■ What this task involves
Repeat word for word everything from the line containing "What is the distance between points A and B?" to the end of the listing, first and last lines included, and only that.

═════ Data rows

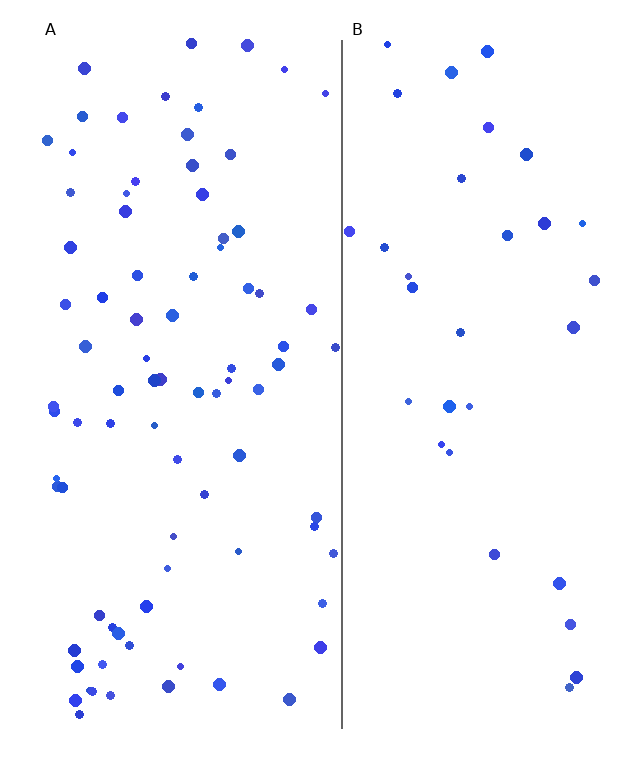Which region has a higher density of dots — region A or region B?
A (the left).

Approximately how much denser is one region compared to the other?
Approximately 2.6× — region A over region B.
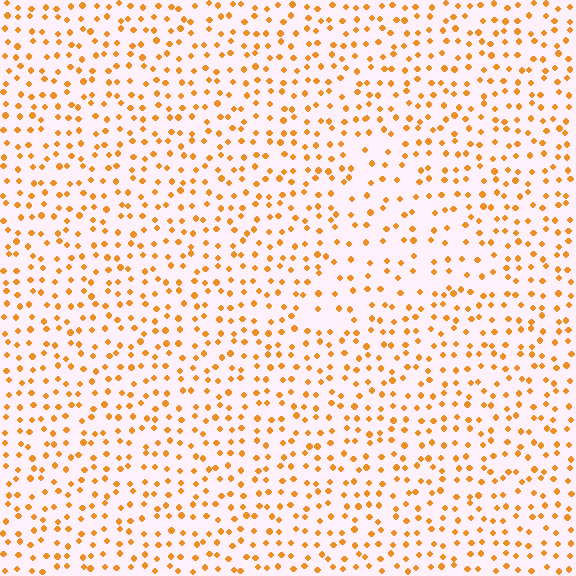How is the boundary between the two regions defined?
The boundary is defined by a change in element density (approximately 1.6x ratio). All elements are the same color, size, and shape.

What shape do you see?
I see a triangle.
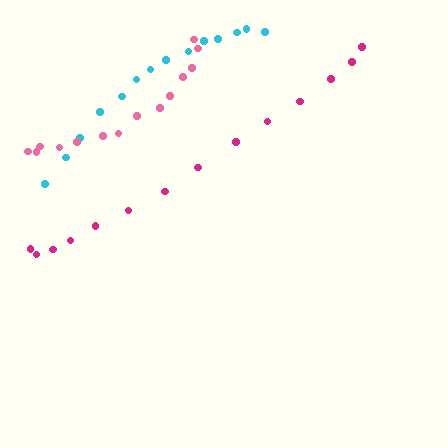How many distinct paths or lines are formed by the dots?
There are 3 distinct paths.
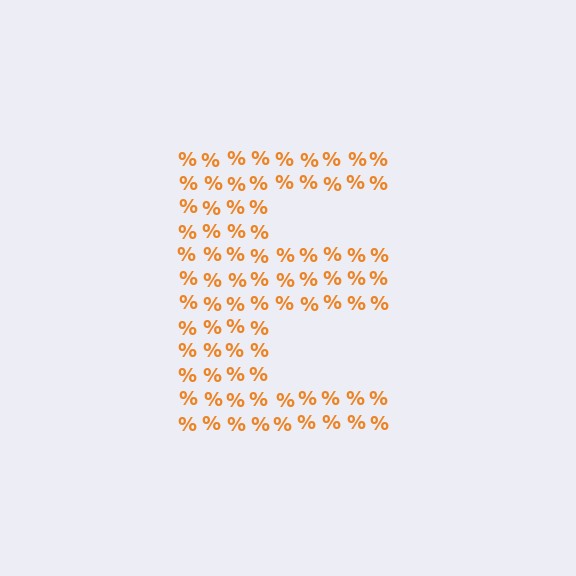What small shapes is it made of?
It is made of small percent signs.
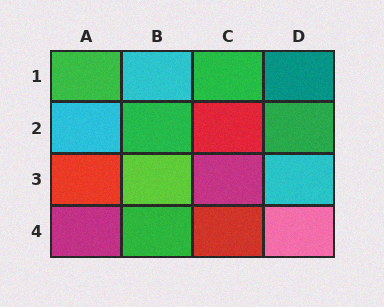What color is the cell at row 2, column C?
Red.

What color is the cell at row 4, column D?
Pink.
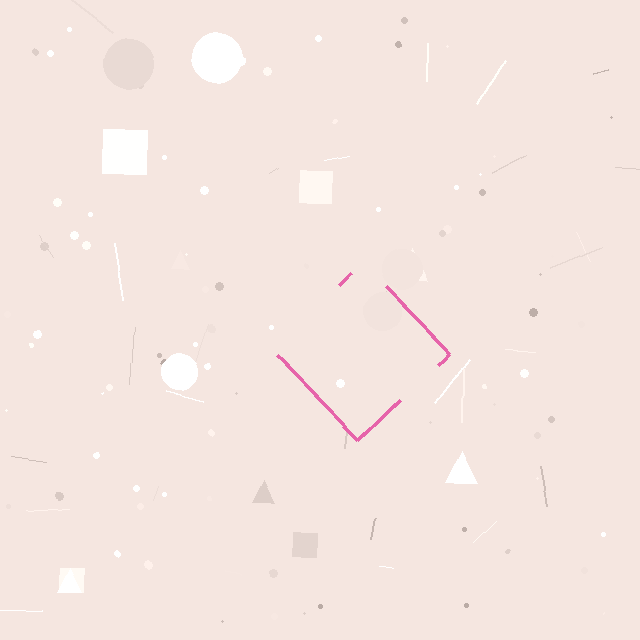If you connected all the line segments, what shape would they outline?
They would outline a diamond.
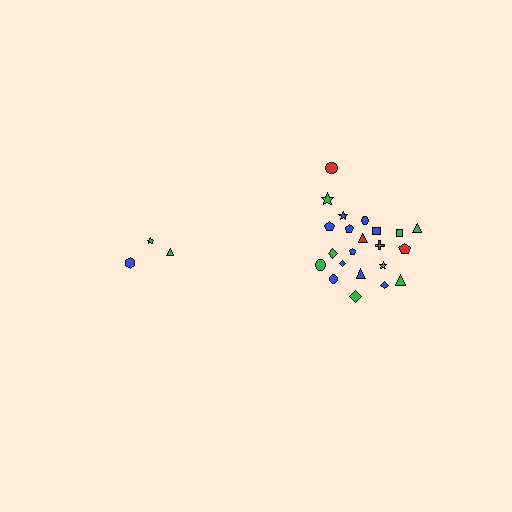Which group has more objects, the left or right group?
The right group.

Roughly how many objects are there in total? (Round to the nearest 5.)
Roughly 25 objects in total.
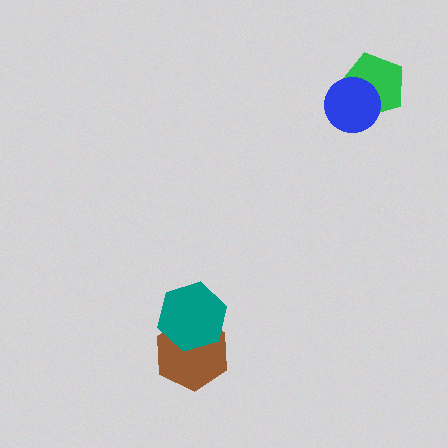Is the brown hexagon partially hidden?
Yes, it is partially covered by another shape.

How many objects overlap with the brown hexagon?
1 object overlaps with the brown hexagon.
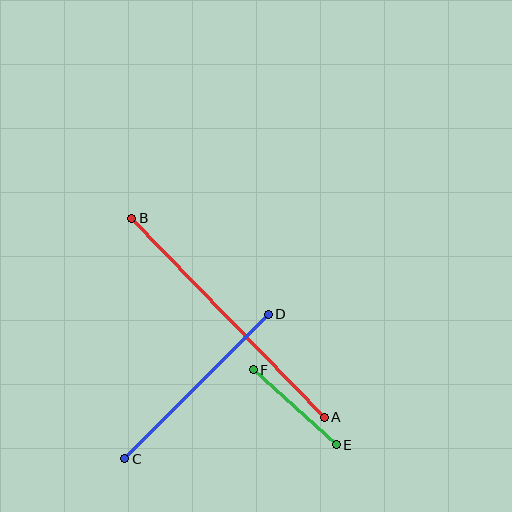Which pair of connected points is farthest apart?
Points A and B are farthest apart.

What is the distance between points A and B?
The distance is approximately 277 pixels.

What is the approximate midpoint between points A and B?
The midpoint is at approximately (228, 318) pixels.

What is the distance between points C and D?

══════════

■ Solution
What is the distance between points A and B?
The distance is approximately 277 pixels.

What is the approximate midpoint between points A and B?
The midpoint is at approximately (228, 318) pixels.

What is the distance between points C and D?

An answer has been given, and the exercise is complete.